Simple shape dataset records:
══════

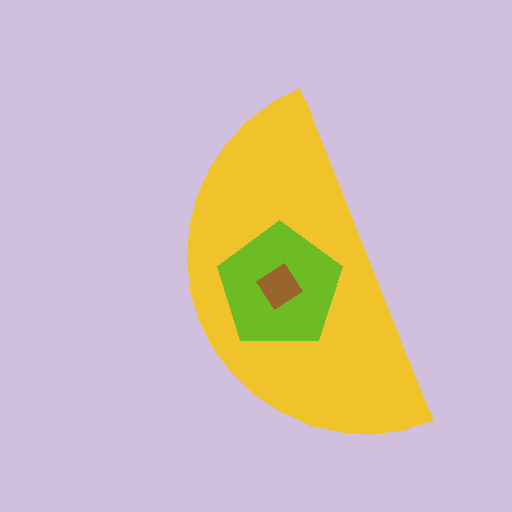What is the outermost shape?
The yellow semicircle.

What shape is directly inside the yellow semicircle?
The lime pentagon.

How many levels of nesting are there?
3.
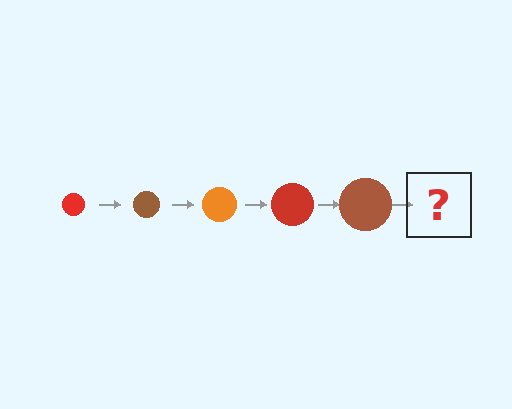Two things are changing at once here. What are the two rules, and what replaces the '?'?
The two rules are that the circle grows larger each step and the color cycles through red, brown, and orange. The '?' should be an orange circle, larger than the previous one.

══════

## What is being asked
Write out, please, the lines of the listing above from the one with "How many levels of nesting are there?" through the very last, exactly as given and with no pictures.

## Answer for the task
How many levels of nesting are there?
3.
Two things are changing at once here. What are the two rules, and what replaces the '?'?
The two rules are that the circle grows larger each step and the color cycles through red, brown, and orange. The '?' should be an orange circle, larger than the previous one.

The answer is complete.